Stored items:
• • • • • • •
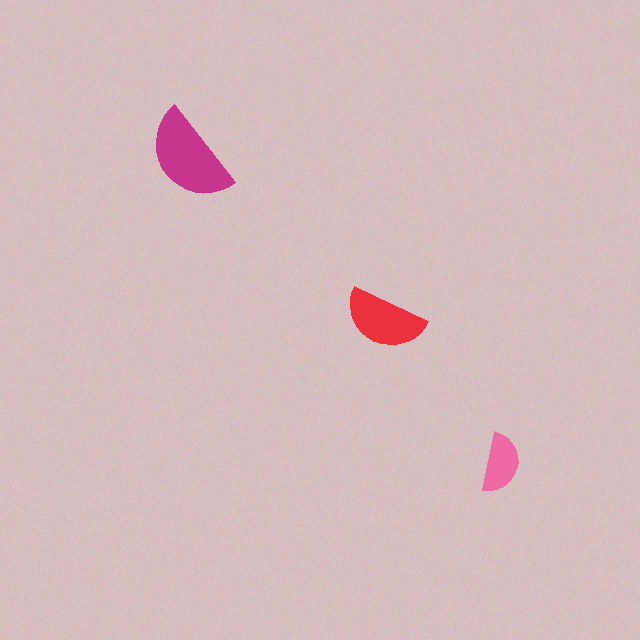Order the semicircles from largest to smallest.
the magenta one, the red one, the pink one.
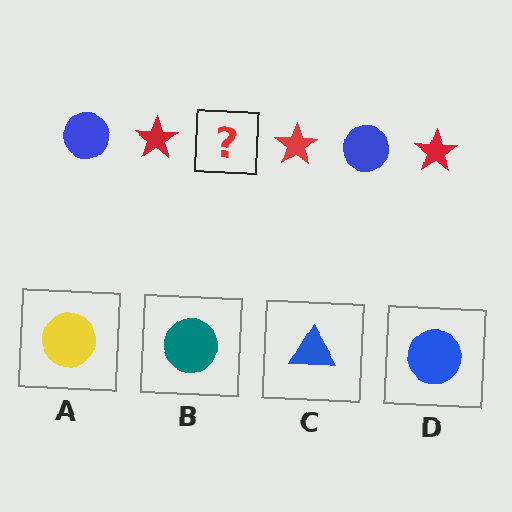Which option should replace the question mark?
Option D.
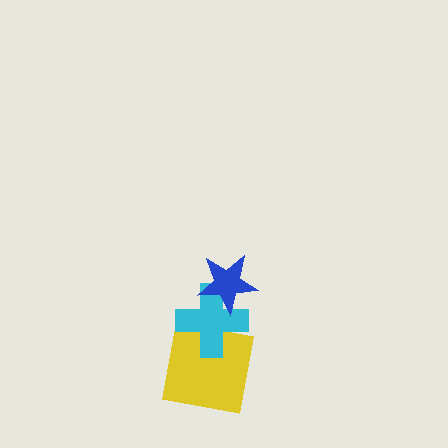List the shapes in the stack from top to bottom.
From top to bottom: the blue star, the cyan cross, the yellow square.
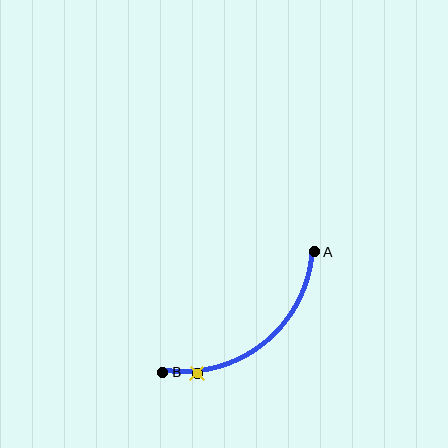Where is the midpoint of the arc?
The arc midpoint is the point on the curve farthest from the straight line joining A and B. It sits below and to the right of that line.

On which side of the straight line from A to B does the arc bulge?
The arc bulges below and to the right of the straight line connecting A and B.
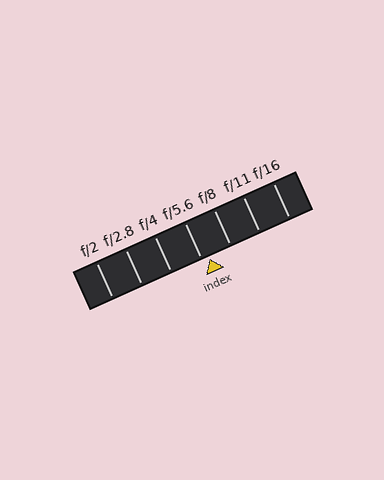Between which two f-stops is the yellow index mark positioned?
The index mark is between f/5.6 and f/8.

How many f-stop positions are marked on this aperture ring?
There are 7 f-stop positions marked.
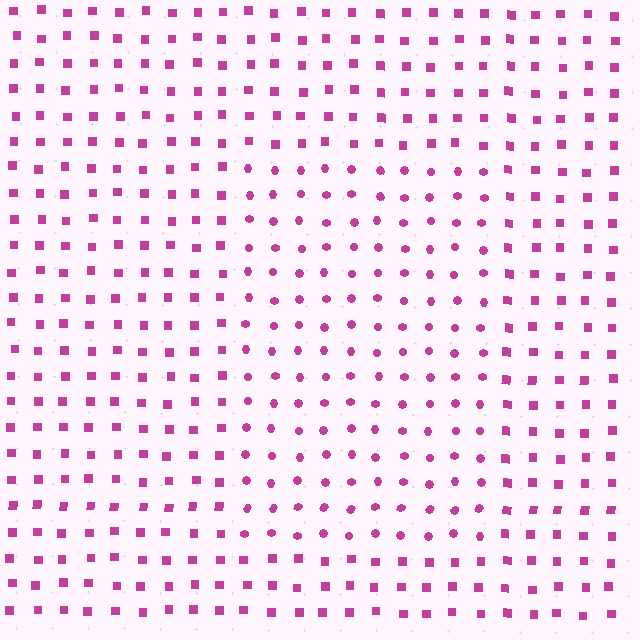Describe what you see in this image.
The image is filled with small magenta elements arranged in a uniform grid. A rectangle-shaped region contains circles, while the surrounding area contains squares. The boundary is defined purely by the change in element shape.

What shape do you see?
I see a rectangle.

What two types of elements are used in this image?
The image uses circles inside the rectangle region and squares outside it.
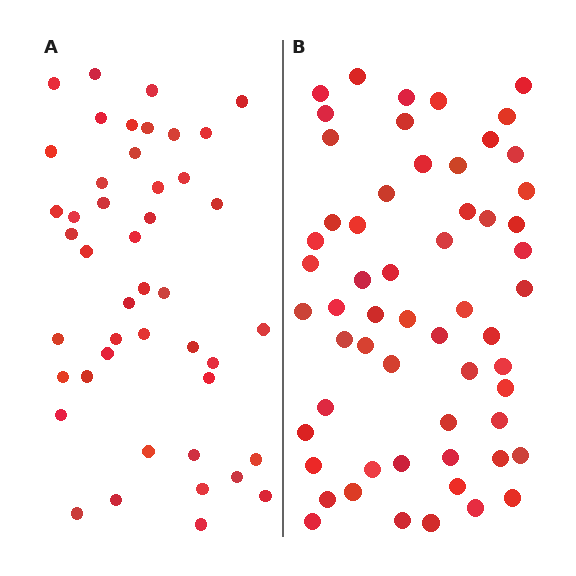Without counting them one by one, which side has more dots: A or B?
Region B (the right region) has more dots.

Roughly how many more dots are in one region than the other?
Region B has approximately 15 more dots than region A.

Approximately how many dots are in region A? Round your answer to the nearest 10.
About 50 dots. (The exact count is 45, which rounds to 50.)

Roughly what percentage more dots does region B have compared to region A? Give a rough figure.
About 30% more.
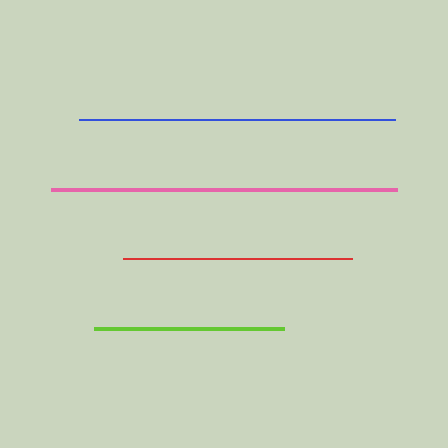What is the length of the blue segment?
The blue segment is approximately 316 pixels long.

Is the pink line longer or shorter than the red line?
The pink line is longer than the red line.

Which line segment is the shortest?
The lime line is the shortest at approximately 190 pixels.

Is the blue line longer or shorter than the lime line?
The blue line is longer than the lime line.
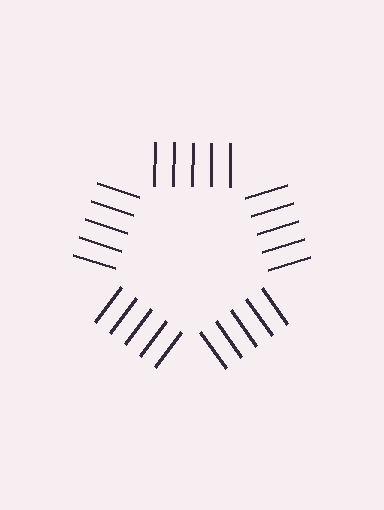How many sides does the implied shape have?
5 sides — the line-ends trace a pentagon.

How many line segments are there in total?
25 — 5 along each of the 5 edges.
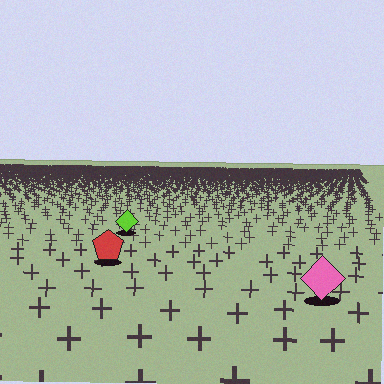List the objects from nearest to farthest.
From nearest to farthest: the pink diamond, the red pentagon, the lime diamond.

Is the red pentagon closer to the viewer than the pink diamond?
No. The pink diamond is closer — you can tell from the texture gradient: the ground texture is coarser near it.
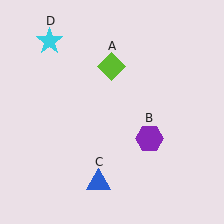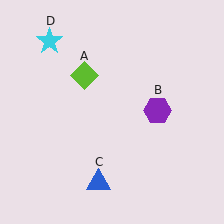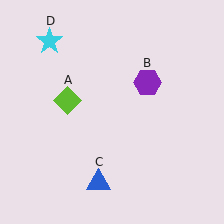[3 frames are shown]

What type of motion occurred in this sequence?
The lime diamond (object A), purple hexagon (object B) rotated counterclockwise around the center of the scene.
• • • • • • •
The problem:
Above are the records; reproduce them exactly and leave out the pictures.

Written response:
Order the semicircles from largest to smallest.
the magenta one, the red one, the pink one.
Which option should replace the question mark?
Option D.
List the shapes in the stack from top to bottom.
From top to bottom: the blue star, the cyan cross, the yellow square.
Where is the midpoint of the arc?
The arc midpoint is the point on the curve farthest from the straight line joining A and B. It sits below and to the right of that line.

On which side of the straight line from A to B does the arc bulge?
The arc bulges below and to the right of the straight line connecting A and B.
Between which two f-stops is the yellow index mark positioned?
The index mark is between f/5.6 and f/8.

How many f-stop positions are marked on this aperture ring?
There are 7 f-stop positions marked.
Describe what you see in this image.
The image is filled with small magenta elements arranged in a uniform grid. A rectangle-shaped region contains circles, while the surrounding area contains squares. The boundary is defined purely by the change in element shape.

What shape do you see?
I see a rectangle.

What two types of elements are used in this image?
The image uses circles inside the rectangle region and squares outside it.
Without counting them one by one, which side has more dots: A or B?
Region B (the right region) has more dots.

Roughly how many more dots are in one region than the other?
Region B has approximately 15 more dots than region A.

Approximately how many dots are in region A? Round your answer to the nearest 10.
About 50 dots. (The exact count is 45, which rounds to 50.)

Roughly what percentage more dots does region B have compared to region A? Give a rough figure.
About 30% more.
What is the length of the blue segment?
The blue segment is approximately 316 pixels long.

Is the pink line longer or shorter than the red line?
The pink line is longer than the red line.

Which line segment is the shortest?
The lime line is the shortest at approximately 190 pixels.

Is the blue line longer or shorter than the lime line?
The blue line is longer than the lime line.
How many sides does the implied shape have?
5 sides — the line-ends trace a pentagon.

How many line segments are there in total?
25 — 5 along each of the 5 edges.
List the objects from nearest to farthest.
From nearest to farthest: the pink diamond, the red pentagon, the lime diamond.

Is the red pentagon closer to the viewer than the pink diamond?
No. The pink diamond is closer — you can tell from the texture gradient: the ground texture is coarser near it.
[3 frames are shown]

What type of motion occurred in this sequence?
The lime diamond (object A), purple hexagon (object B) rotated counterclockwise around the center of the scene.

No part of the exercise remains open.